Problem details: Omit the pictures, please, and give each record below again exactly.
___ Entries shown ___
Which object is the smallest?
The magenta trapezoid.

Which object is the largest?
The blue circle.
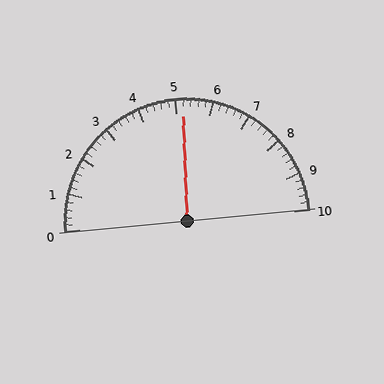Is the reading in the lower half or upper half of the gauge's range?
The reading is in the upper half of the range (0 to 10).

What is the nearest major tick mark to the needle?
The nearest major tick mark is 5.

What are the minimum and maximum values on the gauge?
The gauge ranges from 0 to 10.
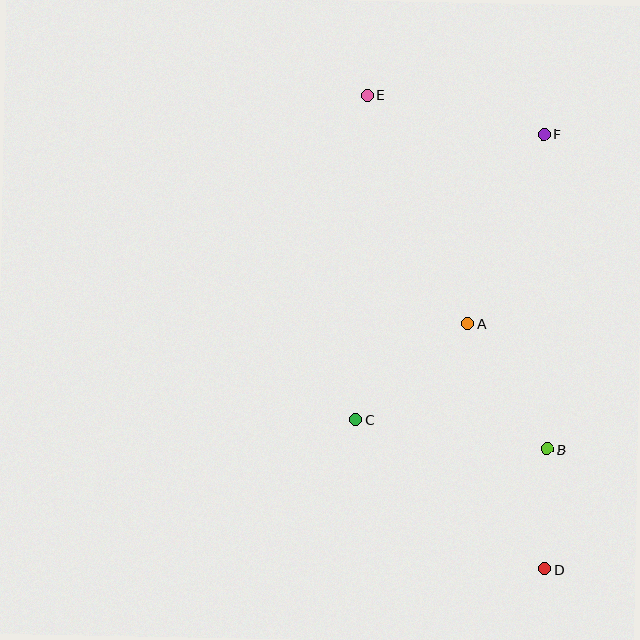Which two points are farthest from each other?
Points D and E are farthest from each other.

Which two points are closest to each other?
Points B and D are closest to each other.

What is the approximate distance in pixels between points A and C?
The distance between A and C is approximately 147 pixels.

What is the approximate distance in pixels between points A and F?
The distance between A and F is approximately 204 pixels.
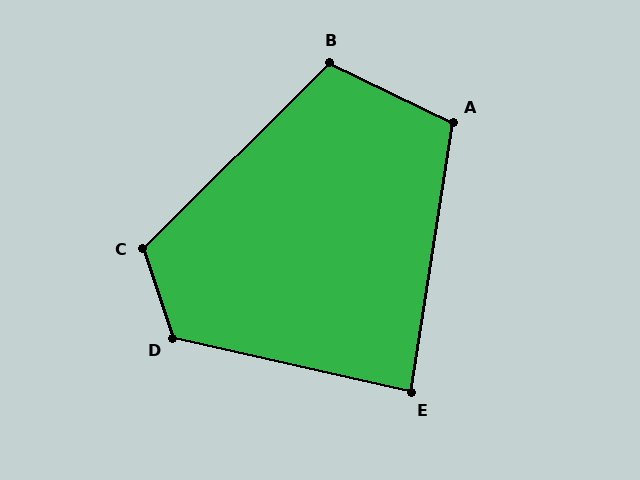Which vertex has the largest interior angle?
D, at approximately 121 degrees.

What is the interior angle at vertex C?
Approximately 117 degrees (obtuse).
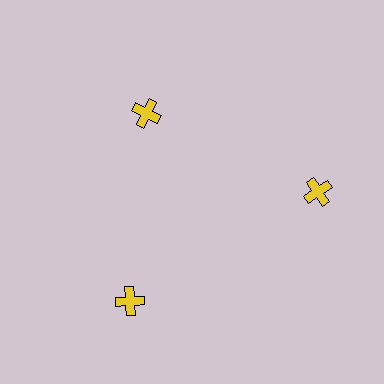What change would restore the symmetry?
The symmetry would be restored by moving it outward, back onto the ring so that all 3 crosses sit at equal angles and equal distance from the center.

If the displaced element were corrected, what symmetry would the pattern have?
It would have 3-fold rotational symmetry — the pattern would map onto itself every 120 degrees.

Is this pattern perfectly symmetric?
No. The 3 yellow crosses are arranged in a ring, but one element near the 11 o'clock position is pulled inward toward the center, breaking the 3-fold rotational symmetry.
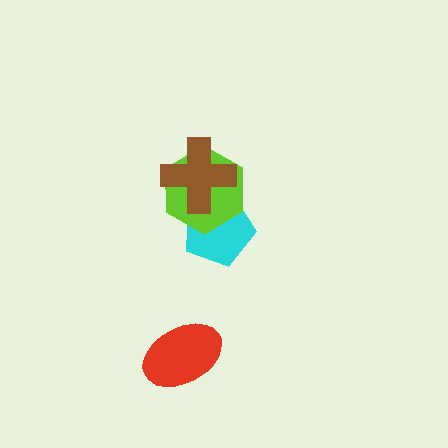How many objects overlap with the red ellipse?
0 objects overlap with the red ellipse.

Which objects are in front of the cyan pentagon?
2 objects cover part of the cyan pentagon: the lime hexagon and the brown cross.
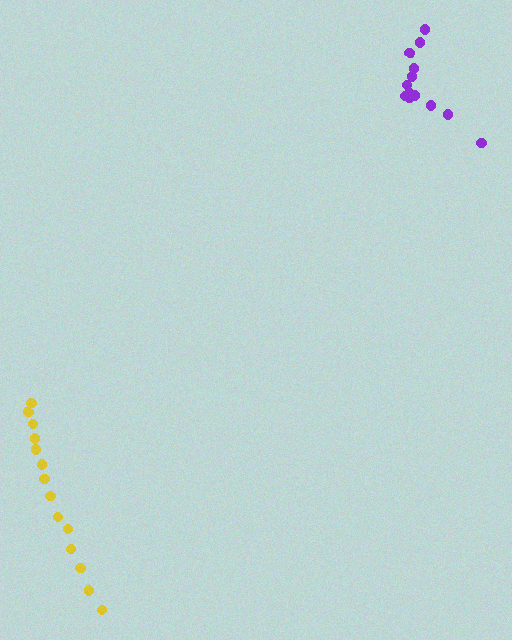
___
Completed exercise:
Which object is the smallest?
The magenta trapezoid.

Which object is the largest?
The blue circle.
Is the reading in the lower half or upper half of the gauge's range?
The reading is in the upper half of the range (0 to 10).

What is the nearest major tick mark to the needle?
The nearest major tick mark is 5.

What are the minimum and maximum values on the gauge?
The gauge ranges from 0 to 10.
Which two points are farthest from each other?
Points D and E are farthest from each other.

Which two points are closest to each other?
Points B and D are closest to each other.

What is the approximate distance in pixels between points A and C?
The distance between A and C is approximately 147 pixels.

What is the approximate distance in pixels between points A and F?
The distance between A and F is approximately 204 pixels.
Which vertex has the largest interior angle?
D, at approximately 121 degrees.

What is the interior angle at vertex C?
Approximately 117 degrees (obtuse).
What change would restore the symmetry?
The symmetry would be restored by moving it outward, back onto the ring so that all 3 crosses sit at equal angles and equal distance from the center.

If the displaced element were corrected, what symmetry would the pattern have?
It would have 3-fold rotational symmetry — the pattern would map onto itself every 120 degrees.

Is this pattern perfectly symmetric?
No. The 3 yellow crosses are arranged in a ring, but one element near the 11 o'clock position is pulled inward toward the center, breaking the 3-fold rotational symmetry.
How many objects overlap with the red ellipse?
0 objects overlap with the red ellipse.

Which objects are in front of the cyan pentagon?
2 objects cover part of the cyan pentagon: the lime hexagon and the brown cross.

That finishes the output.